▶ **Requirement**
Print verbatim the lines of the entries from the one containing "How many objects overlap with the magenta" to the last, inclusive, and no others.

[Simple shape dataset records]
◆ ◆ ◆ ◆
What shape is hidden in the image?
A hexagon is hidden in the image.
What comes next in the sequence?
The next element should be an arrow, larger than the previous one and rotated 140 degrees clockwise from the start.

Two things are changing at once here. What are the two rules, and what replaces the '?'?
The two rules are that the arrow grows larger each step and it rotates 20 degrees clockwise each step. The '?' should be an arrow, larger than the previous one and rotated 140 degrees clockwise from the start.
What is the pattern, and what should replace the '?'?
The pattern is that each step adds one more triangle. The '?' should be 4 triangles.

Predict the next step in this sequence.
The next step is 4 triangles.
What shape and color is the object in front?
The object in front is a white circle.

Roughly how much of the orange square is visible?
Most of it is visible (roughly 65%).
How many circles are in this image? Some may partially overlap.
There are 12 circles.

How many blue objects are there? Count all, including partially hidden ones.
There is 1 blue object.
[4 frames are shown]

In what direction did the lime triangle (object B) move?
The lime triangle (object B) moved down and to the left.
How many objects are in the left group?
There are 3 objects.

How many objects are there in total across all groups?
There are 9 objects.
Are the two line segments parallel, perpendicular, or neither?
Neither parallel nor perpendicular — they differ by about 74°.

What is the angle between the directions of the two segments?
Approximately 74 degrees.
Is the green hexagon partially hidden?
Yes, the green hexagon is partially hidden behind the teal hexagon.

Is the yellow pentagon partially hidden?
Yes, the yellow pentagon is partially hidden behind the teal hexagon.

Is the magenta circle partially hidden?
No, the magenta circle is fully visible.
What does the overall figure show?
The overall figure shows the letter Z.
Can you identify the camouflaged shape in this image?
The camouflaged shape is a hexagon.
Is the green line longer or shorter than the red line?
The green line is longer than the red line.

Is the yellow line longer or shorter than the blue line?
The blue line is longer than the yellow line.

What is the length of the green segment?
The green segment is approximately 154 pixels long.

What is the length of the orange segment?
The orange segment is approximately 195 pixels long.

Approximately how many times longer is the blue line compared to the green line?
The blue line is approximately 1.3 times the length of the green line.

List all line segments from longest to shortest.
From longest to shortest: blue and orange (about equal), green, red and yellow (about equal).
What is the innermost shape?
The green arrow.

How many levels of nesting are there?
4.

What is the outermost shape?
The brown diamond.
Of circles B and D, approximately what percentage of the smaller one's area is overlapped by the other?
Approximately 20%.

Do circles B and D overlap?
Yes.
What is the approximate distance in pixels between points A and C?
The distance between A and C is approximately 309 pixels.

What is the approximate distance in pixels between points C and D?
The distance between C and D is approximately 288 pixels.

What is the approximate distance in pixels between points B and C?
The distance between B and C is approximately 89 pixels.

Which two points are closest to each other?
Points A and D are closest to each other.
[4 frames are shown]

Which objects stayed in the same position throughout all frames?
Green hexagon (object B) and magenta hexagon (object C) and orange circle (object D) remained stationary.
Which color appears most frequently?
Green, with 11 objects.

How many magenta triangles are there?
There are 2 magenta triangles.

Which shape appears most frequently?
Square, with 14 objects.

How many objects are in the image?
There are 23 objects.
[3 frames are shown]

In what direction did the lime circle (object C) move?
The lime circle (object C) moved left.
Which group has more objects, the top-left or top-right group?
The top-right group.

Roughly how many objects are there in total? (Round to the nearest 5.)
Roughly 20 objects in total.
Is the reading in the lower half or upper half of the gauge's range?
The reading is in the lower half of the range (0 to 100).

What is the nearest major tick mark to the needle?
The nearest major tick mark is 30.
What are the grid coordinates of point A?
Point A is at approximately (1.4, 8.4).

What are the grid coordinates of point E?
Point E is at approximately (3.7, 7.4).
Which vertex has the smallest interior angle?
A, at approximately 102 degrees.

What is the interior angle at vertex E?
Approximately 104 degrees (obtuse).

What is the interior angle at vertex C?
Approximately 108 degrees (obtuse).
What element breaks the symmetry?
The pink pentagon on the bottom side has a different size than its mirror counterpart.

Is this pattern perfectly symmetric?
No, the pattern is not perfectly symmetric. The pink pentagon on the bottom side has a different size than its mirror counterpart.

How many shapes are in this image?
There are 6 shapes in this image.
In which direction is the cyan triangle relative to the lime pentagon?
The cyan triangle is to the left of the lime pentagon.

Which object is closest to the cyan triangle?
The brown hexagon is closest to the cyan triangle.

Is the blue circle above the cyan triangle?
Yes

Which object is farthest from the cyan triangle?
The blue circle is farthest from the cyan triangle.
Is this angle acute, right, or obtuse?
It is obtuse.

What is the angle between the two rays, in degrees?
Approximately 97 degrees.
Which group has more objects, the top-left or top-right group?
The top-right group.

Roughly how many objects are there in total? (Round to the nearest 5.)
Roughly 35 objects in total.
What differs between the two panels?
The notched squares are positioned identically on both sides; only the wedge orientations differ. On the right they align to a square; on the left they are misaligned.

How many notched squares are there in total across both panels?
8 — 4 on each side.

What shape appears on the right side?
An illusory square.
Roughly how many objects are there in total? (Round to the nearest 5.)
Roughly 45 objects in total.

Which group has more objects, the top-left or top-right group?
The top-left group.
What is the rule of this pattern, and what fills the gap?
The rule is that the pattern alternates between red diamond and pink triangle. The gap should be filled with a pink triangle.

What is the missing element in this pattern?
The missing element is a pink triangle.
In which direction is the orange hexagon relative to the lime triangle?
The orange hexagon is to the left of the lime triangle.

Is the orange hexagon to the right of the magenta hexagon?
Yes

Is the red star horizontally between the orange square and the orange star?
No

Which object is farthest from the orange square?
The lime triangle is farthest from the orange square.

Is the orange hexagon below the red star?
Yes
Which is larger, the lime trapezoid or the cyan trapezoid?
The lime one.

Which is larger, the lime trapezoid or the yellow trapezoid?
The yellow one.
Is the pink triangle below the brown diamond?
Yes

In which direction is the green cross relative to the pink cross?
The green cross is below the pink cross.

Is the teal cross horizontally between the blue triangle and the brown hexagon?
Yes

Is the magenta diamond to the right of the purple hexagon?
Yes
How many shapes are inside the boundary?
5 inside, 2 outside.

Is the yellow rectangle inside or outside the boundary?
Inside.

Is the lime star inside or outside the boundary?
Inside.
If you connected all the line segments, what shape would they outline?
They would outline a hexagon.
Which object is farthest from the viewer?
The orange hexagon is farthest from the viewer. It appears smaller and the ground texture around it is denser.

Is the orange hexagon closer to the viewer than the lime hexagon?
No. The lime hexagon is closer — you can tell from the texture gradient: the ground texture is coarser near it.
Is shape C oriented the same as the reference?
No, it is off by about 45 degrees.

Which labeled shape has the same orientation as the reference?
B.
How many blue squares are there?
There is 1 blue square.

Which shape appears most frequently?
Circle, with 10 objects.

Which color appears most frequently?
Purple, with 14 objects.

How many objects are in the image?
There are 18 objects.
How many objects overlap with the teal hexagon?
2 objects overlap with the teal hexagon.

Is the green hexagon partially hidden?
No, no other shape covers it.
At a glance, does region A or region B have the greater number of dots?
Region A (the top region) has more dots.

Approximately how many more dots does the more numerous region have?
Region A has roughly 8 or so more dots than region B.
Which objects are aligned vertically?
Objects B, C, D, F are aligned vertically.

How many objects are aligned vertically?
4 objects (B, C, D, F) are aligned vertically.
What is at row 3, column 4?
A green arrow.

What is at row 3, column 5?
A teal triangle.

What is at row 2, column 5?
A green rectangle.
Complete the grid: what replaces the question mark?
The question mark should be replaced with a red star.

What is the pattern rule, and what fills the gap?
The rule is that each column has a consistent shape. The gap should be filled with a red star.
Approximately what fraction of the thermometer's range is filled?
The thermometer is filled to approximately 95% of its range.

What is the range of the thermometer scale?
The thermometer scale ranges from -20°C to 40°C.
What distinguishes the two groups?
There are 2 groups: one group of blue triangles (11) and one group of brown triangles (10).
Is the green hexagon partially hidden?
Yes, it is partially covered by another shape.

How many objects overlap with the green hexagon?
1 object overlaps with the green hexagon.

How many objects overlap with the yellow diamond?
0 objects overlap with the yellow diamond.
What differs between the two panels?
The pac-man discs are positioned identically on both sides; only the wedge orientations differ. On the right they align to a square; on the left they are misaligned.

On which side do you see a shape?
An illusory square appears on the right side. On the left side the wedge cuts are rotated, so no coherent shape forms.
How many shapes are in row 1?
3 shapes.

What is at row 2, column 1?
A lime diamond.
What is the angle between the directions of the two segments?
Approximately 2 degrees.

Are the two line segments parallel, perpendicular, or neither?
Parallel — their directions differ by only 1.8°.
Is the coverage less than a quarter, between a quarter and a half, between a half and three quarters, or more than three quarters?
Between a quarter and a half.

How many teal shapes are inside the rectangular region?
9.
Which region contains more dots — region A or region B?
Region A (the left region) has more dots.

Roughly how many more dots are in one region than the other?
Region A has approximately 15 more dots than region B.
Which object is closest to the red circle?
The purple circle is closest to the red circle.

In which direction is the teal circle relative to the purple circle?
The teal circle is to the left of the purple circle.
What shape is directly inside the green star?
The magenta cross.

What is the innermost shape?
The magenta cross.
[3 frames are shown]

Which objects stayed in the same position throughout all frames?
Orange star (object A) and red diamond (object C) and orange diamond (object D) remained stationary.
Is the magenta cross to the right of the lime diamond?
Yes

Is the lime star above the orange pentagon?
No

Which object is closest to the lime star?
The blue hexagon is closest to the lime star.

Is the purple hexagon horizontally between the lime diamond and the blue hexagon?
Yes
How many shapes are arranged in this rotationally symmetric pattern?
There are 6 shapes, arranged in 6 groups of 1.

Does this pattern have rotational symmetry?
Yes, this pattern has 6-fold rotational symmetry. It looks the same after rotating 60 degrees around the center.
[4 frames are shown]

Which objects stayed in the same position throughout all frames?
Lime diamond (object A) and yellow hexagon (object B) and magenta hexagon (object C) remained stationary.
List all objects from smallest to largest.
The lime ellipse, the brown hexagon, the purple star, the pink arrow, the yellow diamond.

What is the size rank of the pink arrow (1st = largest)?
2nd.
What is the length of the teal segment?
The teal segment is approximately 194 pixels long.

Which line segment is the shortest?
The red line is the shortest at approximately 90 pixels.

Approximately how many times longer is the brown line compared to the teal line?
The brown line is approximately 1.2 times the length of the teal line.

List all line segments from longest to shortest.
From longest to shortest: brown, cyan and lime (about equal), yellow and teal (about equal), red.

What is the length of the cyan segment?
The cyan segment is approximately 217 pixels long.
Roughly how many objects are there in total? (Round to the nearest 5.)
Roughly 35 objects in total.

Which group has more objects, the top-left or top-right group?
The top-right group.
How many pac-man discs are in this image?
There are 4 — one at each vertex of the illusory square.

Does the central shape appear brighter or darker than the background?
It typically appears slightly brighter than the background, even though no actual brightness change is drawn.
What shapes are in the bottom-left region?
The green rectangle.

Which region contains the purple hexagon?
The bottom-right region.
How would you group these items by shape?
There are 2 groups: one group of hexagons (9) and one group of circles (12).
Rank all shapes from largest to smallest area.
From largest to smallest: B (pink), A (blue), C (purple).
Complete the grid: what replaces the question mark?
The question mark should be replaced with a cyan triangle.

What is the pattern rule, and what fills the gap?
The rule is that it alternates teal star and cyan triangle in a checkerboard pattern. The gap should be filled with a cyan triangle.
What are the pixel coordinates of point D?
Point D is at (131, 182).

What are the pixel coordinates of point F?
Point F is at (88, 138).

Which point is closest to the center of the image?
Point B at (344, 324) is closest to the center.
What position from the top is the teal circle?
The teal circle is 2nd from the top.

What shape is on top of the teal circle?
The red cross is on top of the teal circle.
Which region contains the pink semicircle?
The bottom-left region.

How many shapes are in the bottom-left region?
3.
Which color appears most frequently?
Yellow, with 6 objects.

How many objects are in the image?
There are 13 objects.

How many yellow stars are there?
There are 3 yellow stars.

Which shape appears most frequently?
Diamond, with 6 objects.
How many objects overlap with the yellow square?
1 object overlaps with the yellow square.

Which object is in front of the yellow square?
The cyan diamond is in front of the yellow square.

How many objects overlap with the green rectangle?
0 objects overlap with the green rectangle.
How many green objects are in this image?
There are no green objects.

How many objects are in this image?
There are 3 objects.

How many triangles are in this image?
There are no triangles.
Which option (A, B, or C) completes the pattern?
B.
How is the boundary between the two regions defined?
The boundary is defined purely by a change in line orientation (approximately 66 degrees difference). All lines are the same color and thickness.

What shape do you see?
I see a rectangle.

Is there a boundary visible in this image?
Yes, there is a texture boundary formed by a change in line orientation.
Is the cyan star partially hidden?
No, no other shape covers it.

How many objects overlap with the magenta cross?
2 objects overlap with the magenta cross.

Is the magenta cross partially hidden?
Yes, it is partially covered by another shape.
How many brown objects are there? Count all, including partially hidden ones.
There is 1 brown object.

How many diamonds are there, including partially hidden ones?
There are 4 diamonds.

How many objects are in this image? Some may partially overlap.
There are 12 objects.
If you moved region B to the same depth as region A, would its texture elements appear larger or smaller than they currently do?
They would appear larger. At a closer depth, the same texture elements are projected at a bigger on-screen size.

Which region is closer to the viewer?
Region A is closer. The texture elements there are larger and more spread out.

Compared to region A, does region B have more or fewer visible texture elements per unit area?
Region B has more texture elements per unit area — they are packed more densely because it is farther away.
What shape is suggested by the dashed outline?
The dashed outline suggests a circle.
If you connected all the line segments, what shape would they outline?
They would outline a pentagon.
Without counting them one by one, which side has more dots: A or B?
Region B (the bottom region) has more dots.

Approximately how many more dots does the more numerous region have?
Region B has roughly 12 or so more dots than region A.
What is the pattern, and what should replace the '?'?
◆ ◆ ◆ ◆
▶ **Output of the exercise**
How many objects overlap with the magenta cross?
2 objects overlap with the magenta cross.

Is the magenta cross partially hidden?
Yes, it is partially covered by another shape.
How many brown objects are there? Count all, including partially hidden ones.
There is 1 brown object.

How many diamonds are there, including partially hidden ones?
There are 4 diamonds.

How many objects are in this image? Some may partially overlap.
There are 12 objects.
If you moved region B to the same depth as region A, would its texture elements appear larger or smaller than they currently do?
They would appear larger. At a closer depth, the same texture elements are projected at a bigger on-screen size.

Which region is closer to the viewer?
Region A is closer. The texture elements there are larger and more spread out.

Compared to region A, does region B have more or fewer visible texture elements per unit area?
Region B has more texture elements per unit area — they are packed more densely because it is farther away.
What shape is suggested by the dashed outline?
The dashed outline suggests a circle.
If you connected all the line segments, what shape would they outline?
They would outline a pentagon.
Without counting them one by one, which side has more dots: A or B?
Region B (the bottom region) has more dots.

Approximately how many more dots does the more numerous region have?
Region B has roughly 12 or so more dots than region A.
What is the pattern, and what should replace the '?'?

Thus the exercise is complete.